┌────────

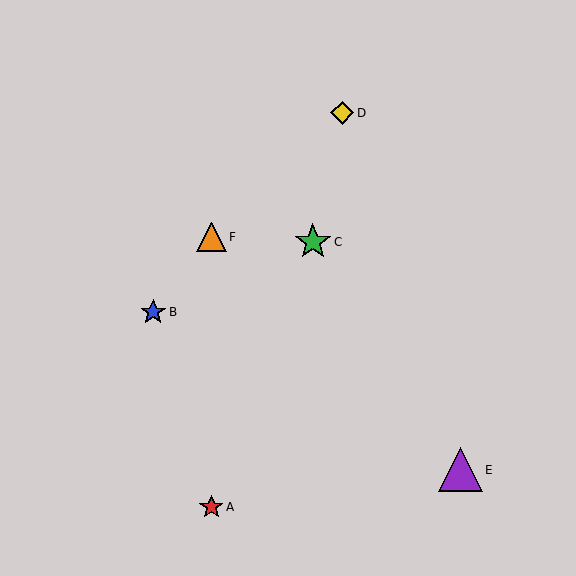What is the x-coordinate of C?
Object C is at x≈313.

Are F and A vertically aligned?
Yes, both are at x≈211.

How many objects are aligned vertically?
2 objects (A, F) are aligned vertically.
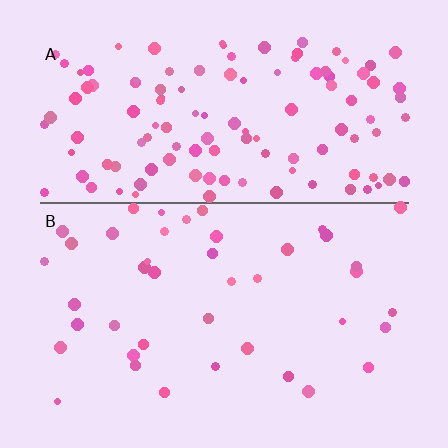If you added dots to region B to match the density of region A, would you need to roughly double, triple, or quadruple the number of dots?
Approximately triple.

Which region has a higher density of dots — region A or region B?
A (the top).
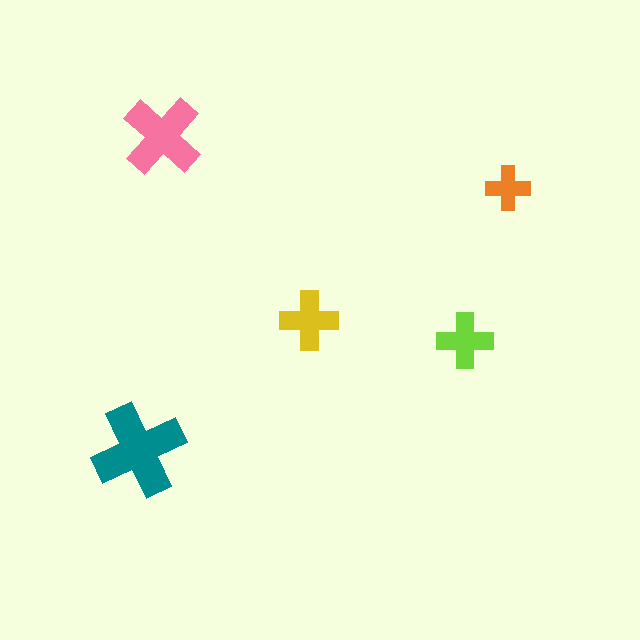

└────────

■ **WORK TASK**: Your reply should hold every line of the material, unaltered, and not one picture.

■ **RESULT FOR THIS EXERCISE**:
What is the x-coordinate of C?
Object C is at x≈313.

Are F and A vertically aligned?
Yes, both are at x≈211.

How many objects are aligned vertically?
2 objects (A, F) are aligned vertically.
If you added dots to region B to match the density of region A, would you need to roughly double, triple, or quadruple the number of dots?
Approximately triple.

Which region has a higher density of dots — region A or region B?
A (the top).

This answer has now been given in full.